**Short task**
All the records that follow need to be reproduced exactly. Omit the images.

[Start of Task material]

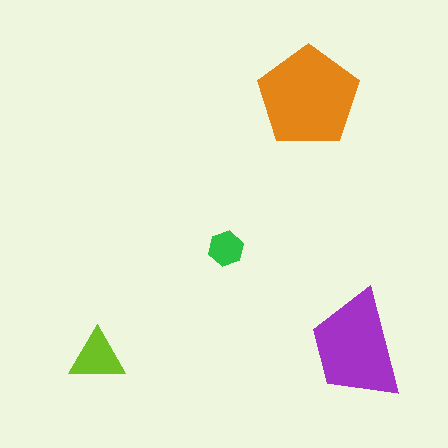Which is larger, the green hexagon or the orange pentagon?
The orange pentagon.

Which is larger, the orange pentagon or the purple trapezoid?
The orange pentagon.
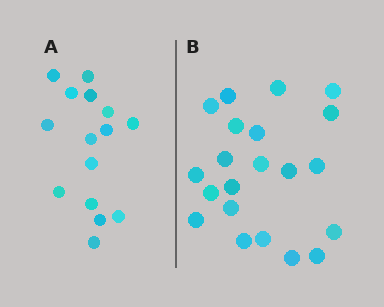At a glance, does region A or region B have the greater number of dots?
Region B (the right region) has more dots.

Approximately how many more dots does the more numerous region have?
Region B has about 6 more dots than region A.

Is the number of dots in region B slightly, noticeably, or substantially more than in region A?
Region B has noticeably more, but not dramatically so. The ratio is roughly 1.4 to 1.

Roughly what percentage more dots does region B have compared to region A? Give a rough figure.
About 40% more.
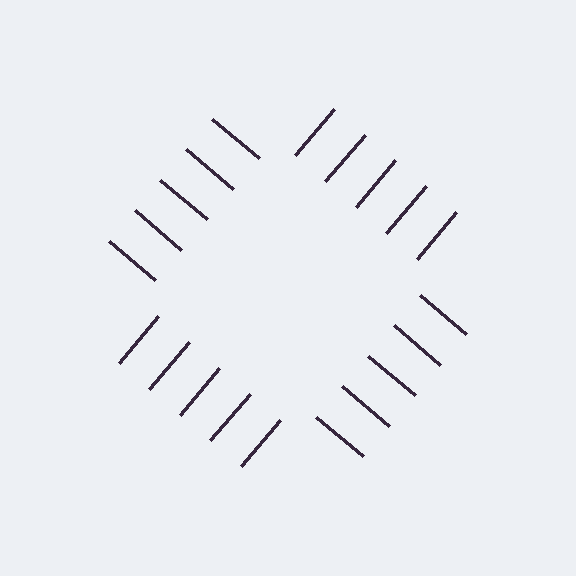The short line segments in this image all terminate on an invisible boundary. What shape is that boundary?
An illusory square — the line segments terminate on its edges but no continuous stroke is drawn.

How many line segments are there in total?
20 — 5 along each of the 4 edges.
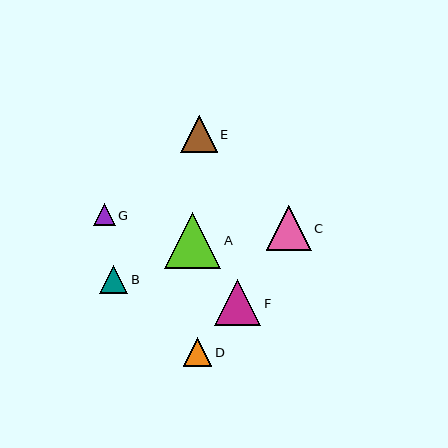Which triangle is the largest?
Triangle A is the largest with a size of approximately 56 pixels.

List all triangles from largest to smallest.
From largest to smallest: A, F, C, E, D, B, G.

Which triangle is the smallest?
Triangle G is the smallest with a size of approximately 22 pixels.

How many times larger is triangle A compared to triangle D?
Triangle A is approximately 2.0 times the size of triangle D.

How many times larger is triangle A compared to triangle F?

[End of Task material]

**The result**
Which is larger, the green hexagon or the orange pentagon?
The orange pentagon.

Which is larger, the orange pentagon or the purple trapezoid?
The orange pentagon.
At a glance, does region A or region B have the greater number of dots?
Region B (the right region) has more dots.

Approximately how many more dots does the more numerous region have?
Region B has about 6 more dots than region A.

Is the number of dots in region B slightly, noticeably, or substantially more than in region A?
Region B has noticeably more, but not dramatically so. The ratio is roughly 1.4 to 1.

Roughly what percentage more dots does region B have compared to region A? Give a rough figure.
About 40% more.
The short line segments in this image all terminate on an invisible boundary. What shape is that boundary?
An illusory square — the line segments terminate on its edges but no continuous stroke is drawn.

How many line segments are there in total?
20 — 5 along each of the 4 edges.
Which triangle is the largest?
Triangle A is the largest with a size of approximately 56 pixels.

List all triangles from largest to smallest.
From largest to smallest: A, F, C, E, D, B, G.

Which triangle is the smallest?
Triangle G is the smallest with a size of approximately 22 pixels.

How many times larger is triangle A compared to triangle D?
Triangle A is approximately 2.0 times the size of triangle D.

How many times larger is triangle A compared to triangle F?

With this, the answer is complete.